[EXERCISE TASK] Everything from the line holding "How many objects overlap with the red" to the end of the listing below should be copied exactly, line for line, minus the pictures.
########################################
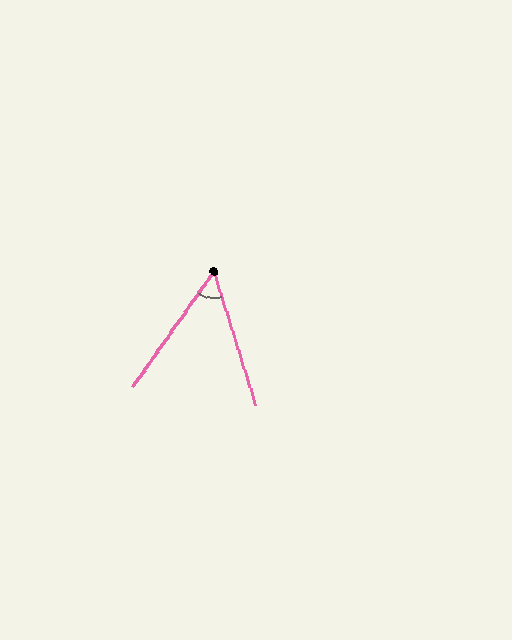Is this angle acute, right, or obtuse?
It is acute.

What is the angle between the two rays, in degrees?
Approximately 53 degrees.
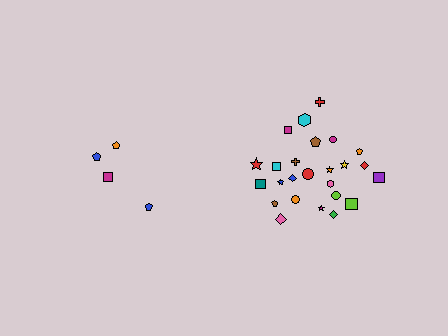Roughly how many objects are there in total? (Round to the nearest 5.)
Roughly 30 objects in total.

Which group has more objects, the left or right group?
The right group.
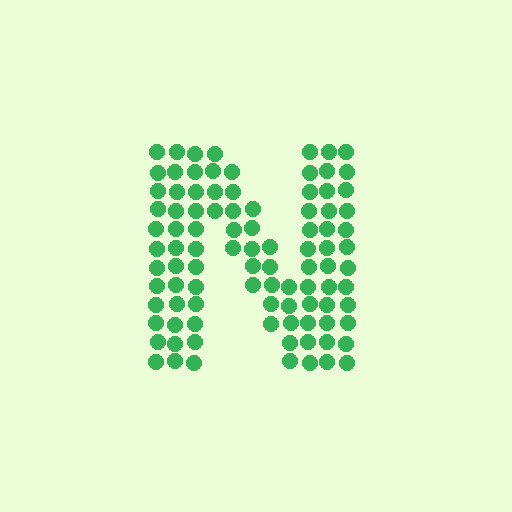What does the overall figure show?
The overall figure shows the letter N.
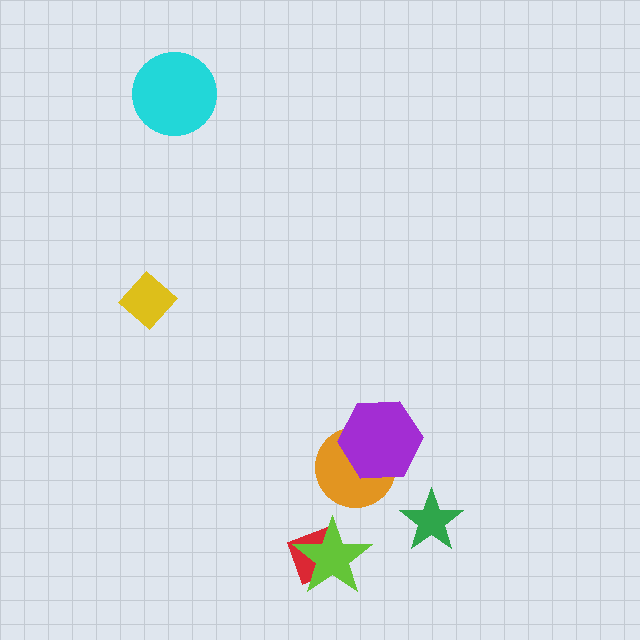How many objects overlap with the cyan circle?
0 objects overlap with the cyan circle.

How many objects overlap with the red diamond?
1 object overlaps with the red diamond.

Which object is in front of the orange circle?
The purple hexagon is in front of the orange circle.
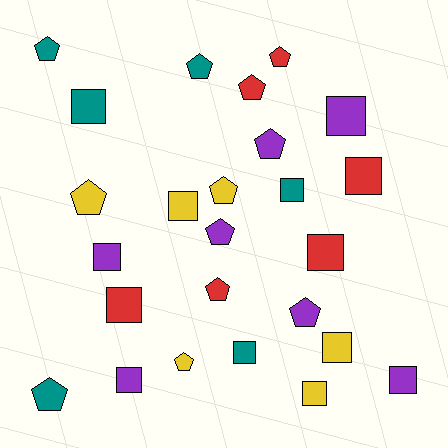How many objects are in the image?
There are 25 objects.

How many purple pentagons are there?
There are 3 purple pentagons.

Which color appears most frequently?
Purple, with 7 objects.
########################################
[CORRECT RESULT]
How many objects overlap with the red diamond?
1 object overlaps with the red diamond.

Which object is in front of the orange circle?
The purple hexagon is in front of the orange circle.
How many objects are in the image?
There are 25 objects.

How many purple pentagons are there?
There are 3 purple pentagons.

Which color appears most frequently?
Purple, with 7 objects.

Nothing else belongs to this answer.